*Data provided:*
______________________________

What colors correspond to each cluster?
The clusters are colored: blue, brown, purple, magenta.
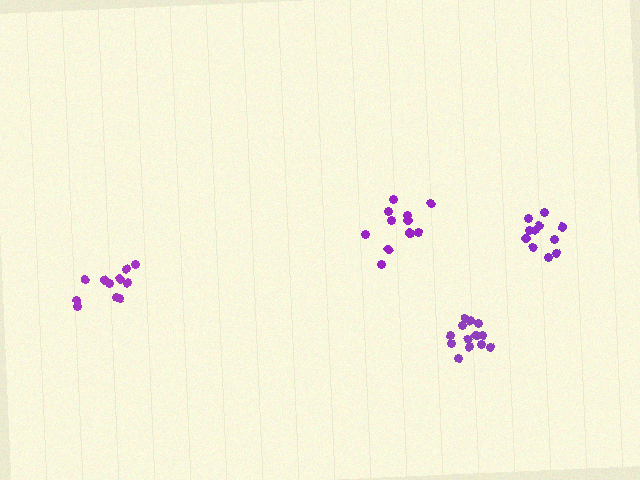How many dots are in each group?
Group 1: 11 dots, Group 2: 11 dots, Group 3: 12 dots, Group 4: 13 dots (47 total).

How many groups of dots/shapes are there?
There are 4 groups.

______________________________

*Written instruction:* Give every line back word for word and leave the pictures out.

*Result of this task:*
What colors correspond to each cluster?
The clusters are colored: blue, brown, purple, magenta.
How many dots are in each group?
Group 1: 11 dots, Group 2: 11 dots, Group 3: 12 dots, Group 4: 13 dots (47 total).

How many groups of dots/shapes are there?
There are 4 groups.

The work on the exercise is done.